- [Set task]
Write out the data below in full, unchanged, minus the images.
=== Exercise inputs ===
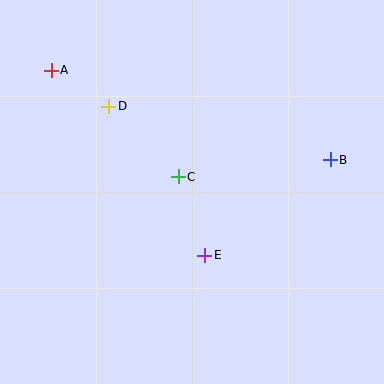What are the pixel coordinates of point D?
Point D is at (109, 106).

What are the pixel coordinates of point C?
Point C is at (178, 177).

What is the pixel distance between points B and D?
The distance between B and D is 228 pixels.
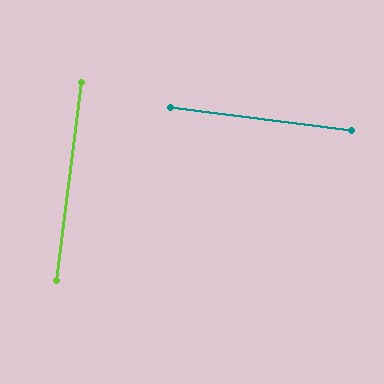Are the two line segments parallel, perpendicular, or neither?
Perpendicular — they meet at approximately 90°.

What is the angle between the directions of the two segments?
Approximately 90 degrees.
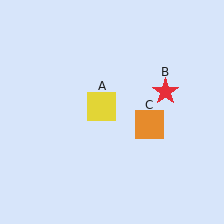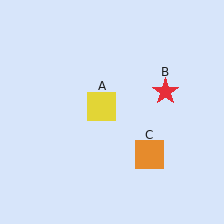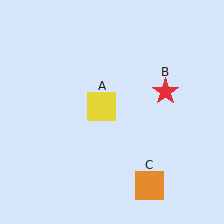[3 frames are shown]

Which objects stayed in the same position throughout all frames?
Yellow square (object A) and red star (object B) remained stationary.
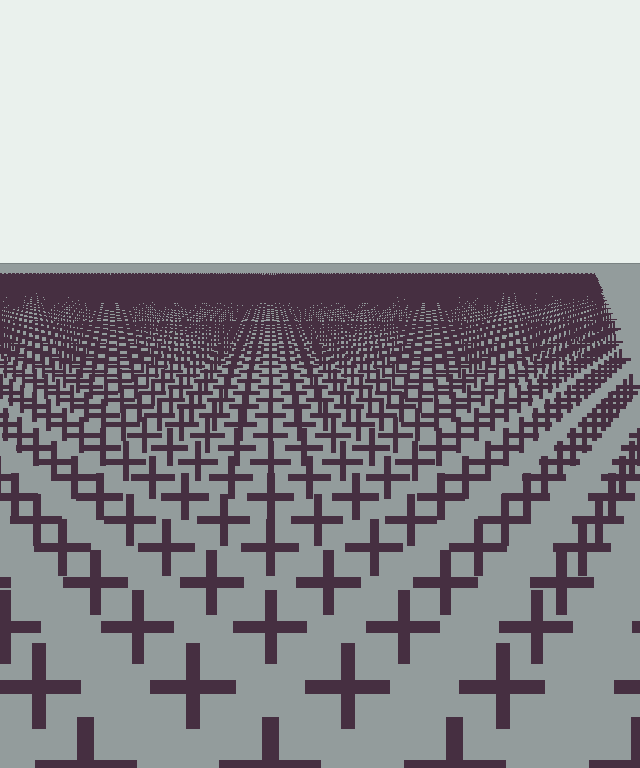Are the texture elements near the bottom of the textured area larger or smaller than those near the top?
Larger. Near the bottom, elements are closer to the viewer and appear at a bigger on-screen size.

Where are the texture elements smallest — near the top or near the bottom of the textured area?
Near the top.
===
- [Solution for this exercise]
What are the pixel coordinates of point D?
Point D is at (109, 106).

What are the pixel coordinates of point C?
Point C is at (178, 177).

What is the pixel distance between points B and D?
The distance between B and D is 228 pixels.
Are the two line segments parallel, perpendicular, or neither?
Perpendicular — they meet at approximately 90°.

What is the angle between the directions of the two segments?
Approximately 90 degrees.
[3 frames are shown]

Which objects stayed in the same position throughout all frames?
Yellow square (object A) and red star (object B) remained stationary.
Are the texture elements near the bottom of the textured area larger or smaller than those near the top?
Larger. Near the bottom, elements are closer to the viewer and appear at a bigger on-screen size.

Where are the texture elements smallest — near the top or near the bottom of the textured area?
Near the top.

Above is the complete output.